* _Prompt_:
Drop every picture, then transcribe the remaining data exactly.

* _Records supplied_:
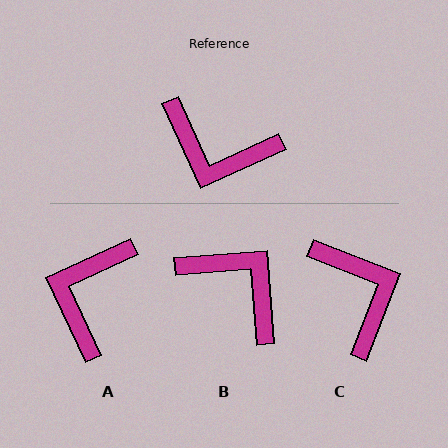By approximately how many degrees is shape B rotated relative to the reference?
Approximately 160 degrees counter-clockwise.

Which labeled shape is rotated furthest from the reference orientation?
B, about 160 degrees away.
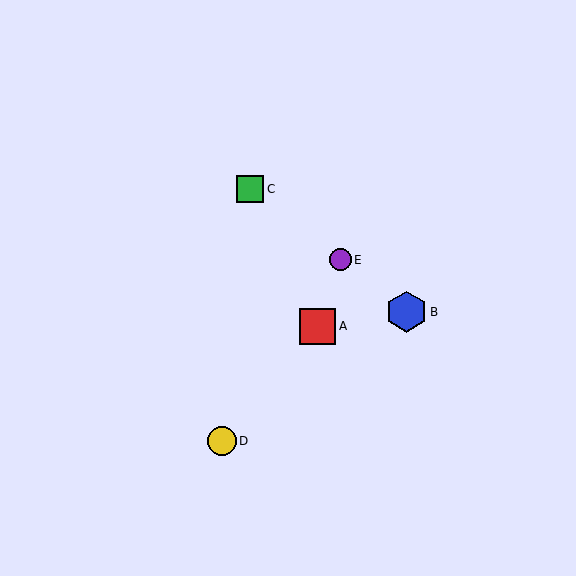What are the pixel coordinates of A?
Object A is at (318, 326).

* _Response_:
By approximately how many degrees is shape B rotated relative to the reference?
Approximately 160 degrees counter-clockwise.

Which labeled shape is rotated furthest from the reference orientation?
B, about 160 degrees away.
What are the pixel coordinates of A?
Object A is at (318, 326).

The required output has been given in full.